-- RECORDS FOR THIS EXERCISE --
***
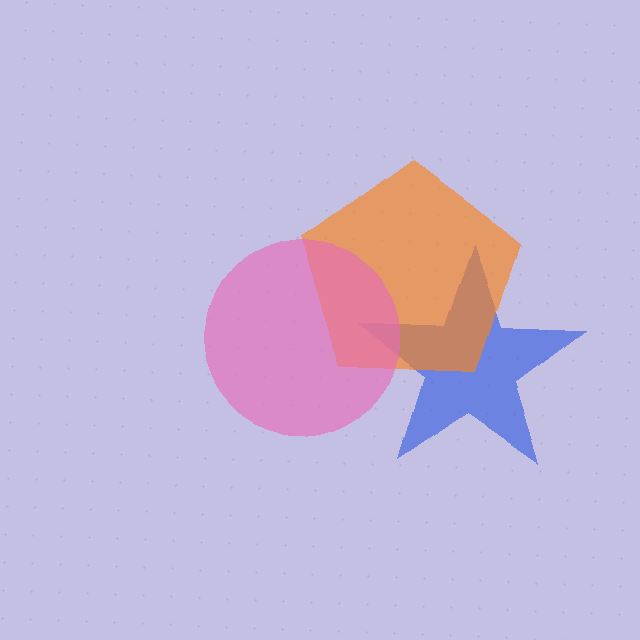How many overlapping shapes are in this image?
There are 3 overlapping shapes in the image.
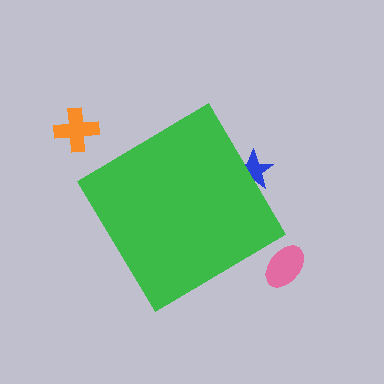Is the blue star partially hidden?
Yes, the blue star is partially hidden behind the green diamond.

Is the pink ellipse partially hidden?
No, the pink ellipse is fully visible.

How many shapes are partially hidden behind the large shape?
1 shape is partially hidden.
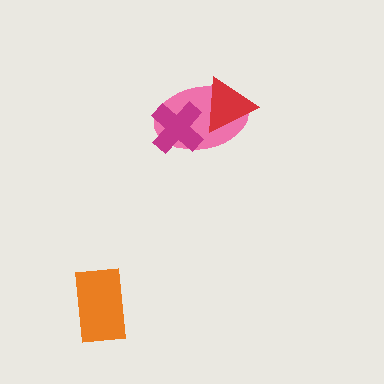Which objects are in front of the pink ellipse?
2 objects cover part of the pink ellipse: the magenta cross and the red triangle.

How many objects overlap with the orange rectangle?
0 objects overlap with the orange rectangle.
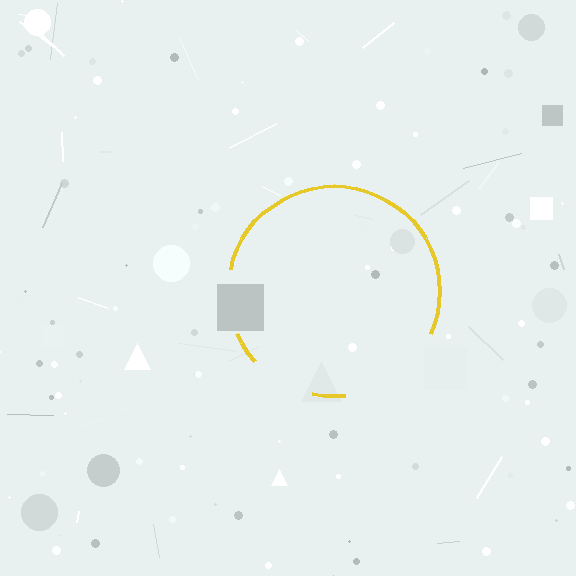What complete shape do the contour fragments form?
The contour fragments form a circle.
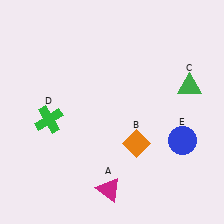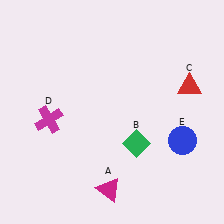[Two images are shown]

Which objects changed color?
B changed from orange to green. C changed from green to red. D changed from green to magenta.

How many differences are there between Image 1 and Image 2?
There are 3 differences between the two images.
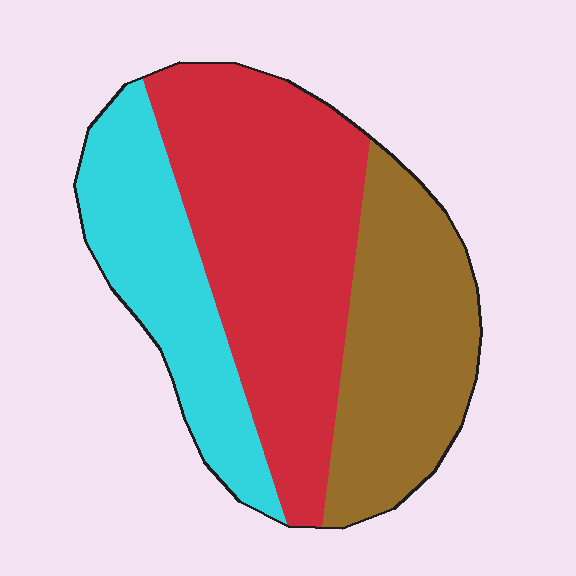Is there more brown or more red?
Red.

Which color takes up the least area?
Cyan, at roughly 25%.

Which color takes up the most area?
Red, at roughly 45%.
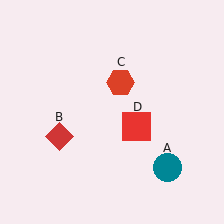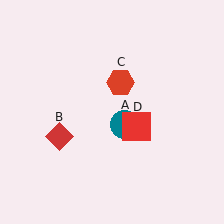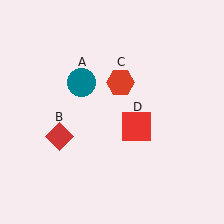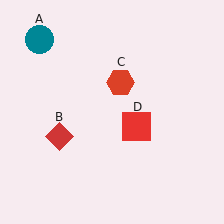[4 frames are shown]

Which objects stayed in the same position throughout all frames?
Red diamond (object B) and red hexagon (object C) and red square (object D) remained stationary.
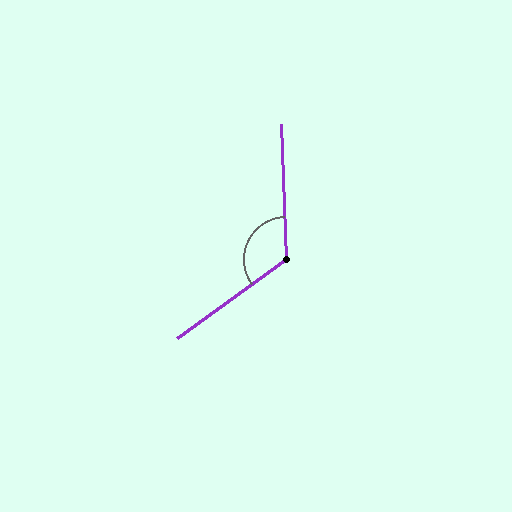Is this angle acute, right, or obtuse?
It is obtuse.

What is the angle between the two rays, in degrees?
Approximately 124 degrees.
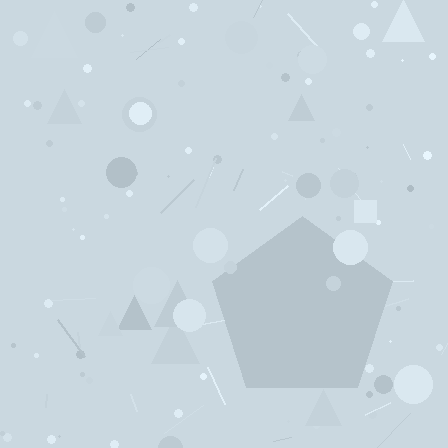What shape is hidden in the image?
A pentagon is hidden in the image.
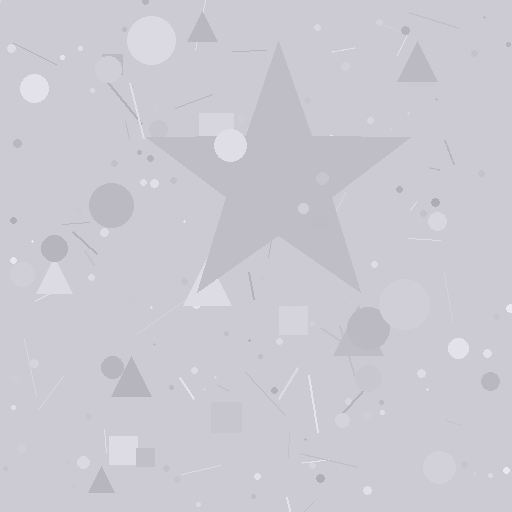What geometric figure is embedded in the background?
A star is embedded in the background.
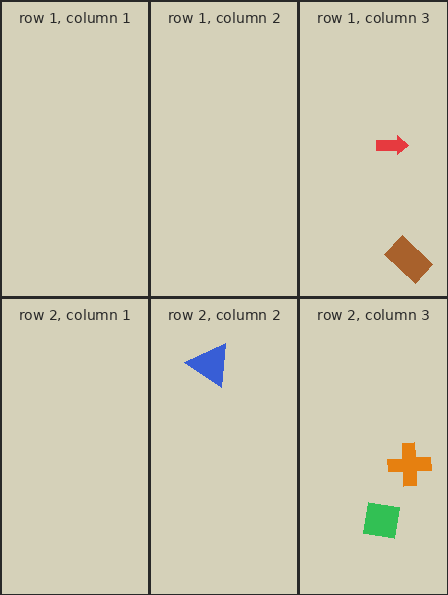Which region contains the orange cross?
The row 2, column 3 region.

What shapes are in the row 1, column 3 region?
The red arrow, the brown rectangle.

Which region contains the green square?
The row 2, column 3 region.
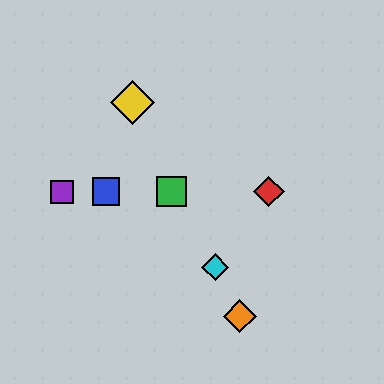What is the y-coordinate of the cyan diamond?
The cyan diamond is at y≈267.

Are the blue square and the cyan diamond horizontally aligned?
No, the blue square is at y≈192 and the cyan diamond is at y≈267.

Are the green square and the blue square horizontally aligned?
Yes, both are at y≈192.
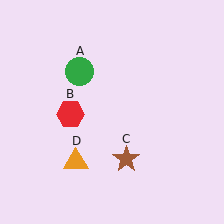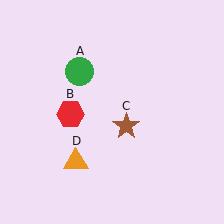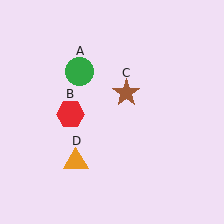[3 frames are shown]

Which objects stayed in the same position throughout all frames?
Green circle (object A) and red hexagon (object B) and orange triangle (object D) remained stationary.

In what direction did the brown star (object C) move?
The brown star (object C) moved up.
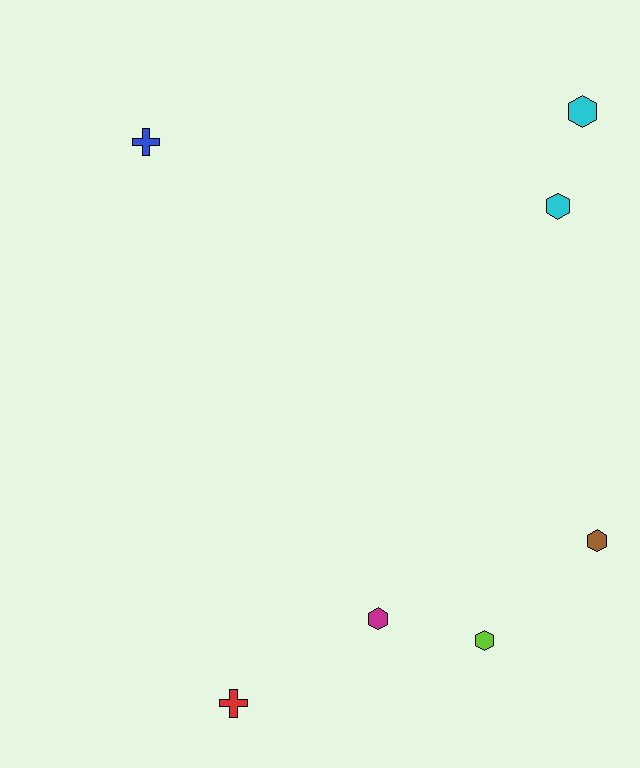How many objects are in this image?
***
-- TASK DESCRIPTION --
Every record must be copied exactly, with images dropped from the result.

-- EXERCISE RESPONSE --
How many overlapping shapes are in this image?
There are 3 overlapping shapes in the image.
Is the blue star partially hidden?
Yes, the blue star is partially hidden behind the green diamond.

Is the pink ellipse partially hidden?
No, the pink ellipse is fully visible.

How many shapes are partially hidden behind the large shape?
1 shape is partially hidden.
Which objects are in front of the pink ellipse?
2 objects cover part of the pink ellipse: the magenta cross and the red triangle.

How many objects overlap with the orange rectangle?
0 objects overlap with the orange rectangle.
What complete shape do the contour fragments form?
The contour fragments form a circle.
[Two images are shown]

Which objects changed color?
B changed from orange to green. C changed from green to red. D changed from green to magenta.

How many differences are there between Image 1 and Image 2?
There are 3 differences between the two images.
Is there more brown or more red?
Red.

Which color takes up the least area?
Cyan, at roughly 25%.

Which color takes up the most area?
Red, at roughly 45%.
[4 frames are shown]

Which objects stayed in the same position throughout all frames?
Red diamond (object B) and red hexagon (object C) and red square (object D) remained stationary.
Is this angle acute, right, or obtuse?
It is obtuse.

What is the angle between the two rays, in degrees?
Approximately 124 degrees.
What shape is hidden in the image?
A pentagon is hidden in the image.
What geometric figure is embedded in the background?
A star is embedded in the background.
Which region contains the orange cross?
The row 2, column 3 region.

What shapes are in the row 1, column 3 region?
The red arrow, the brown rectangle.

Which region contains the green square?
The row 2, column 3 region.
What is the y-coordinate of the cyan diamond?
The cyan diamond is at y≈267.

Are the blue square and the cyan diamond horizontally aligned?
No, the blue square is at y≈192 and the cyan diamond is at y≈267.

Are the green square and the blue square horizontally aligned?
Yes, both are at y≈192.
[3 frames are shown]

Which objects stayed in the same position throughout all frames?
Green circle (object A) and red hexagon (object B) and orange triangle (object D) remained stationary.

In what direction did the brown star (object C) move?
The brown star (object C) moved up.
How many objects are in this image?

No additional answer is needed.